▸ **GIVEN INSTRUCTION**
Omitting all pictures, copy word for word the lines from the line containing "How many objects" through the final line of the entries.

## Start

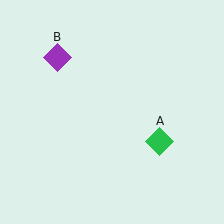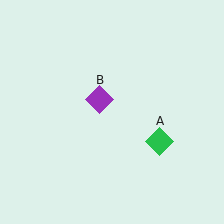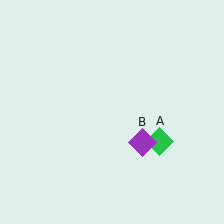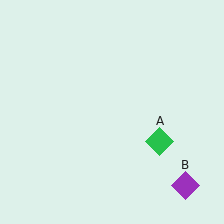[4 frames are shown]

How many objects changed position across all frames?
1 object changed position: purple diamond (object B).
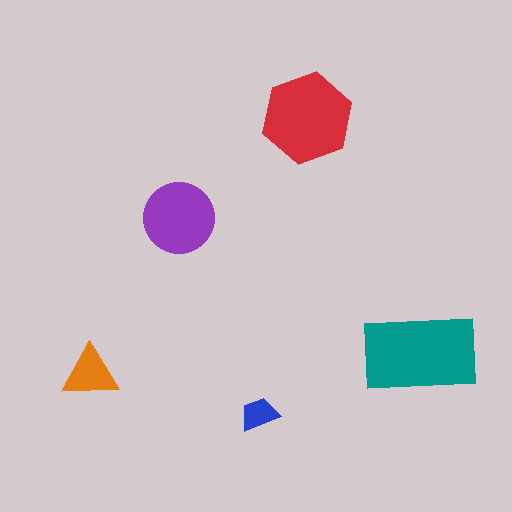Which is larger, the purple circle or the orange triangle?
The purple circle.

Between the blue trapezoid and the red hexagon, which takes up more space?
The red hexagon.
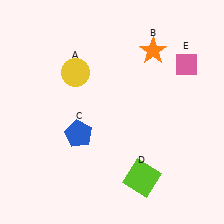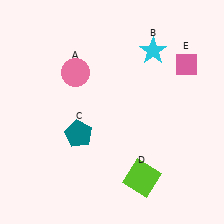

## End

▸ **ANSWER TO THE TASK**
How many objects changed position across all frames?
1 object changed position: purple diamond (object B).
Which is larger, the purple circle or the orange triangle?
The purple circle.

Between the blue trapezoid and the red hexagon, which takes up more space?
The red hexagon.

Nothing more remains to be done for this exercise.